* [Records from a geometry dataset]
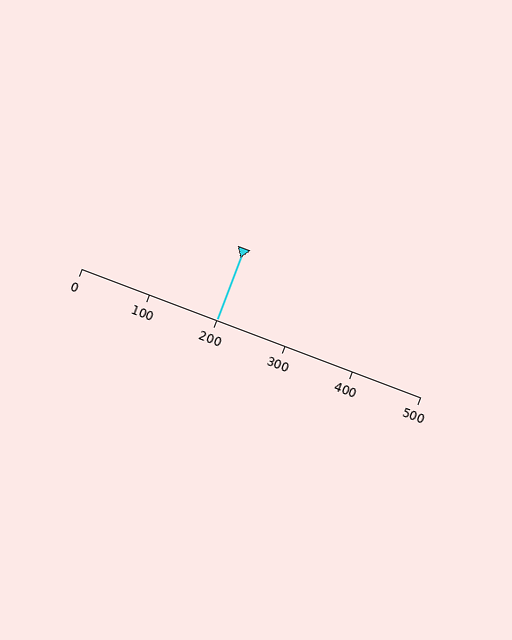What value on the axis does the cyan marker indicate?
The marker indicates approximately 200.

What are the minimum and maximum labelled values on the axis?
The axis runs from 0 to 500.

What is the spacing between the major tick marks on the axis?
The major ticks are spaced 100 apart.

* [GIVEN REQUEST] The data should be printed again unchanged; leave its pictures out.

* [ANSWER TO THE PROBLEM]
What value on the axis does the cyan marker indicate?
The marker indicates approximately 200.

What are the minimum and maximum labelled values on the axis?
The axis runs from 0 to 500.

What is the spacing between the major tick marks on the axis?
The major ticks are spaced 100 apart.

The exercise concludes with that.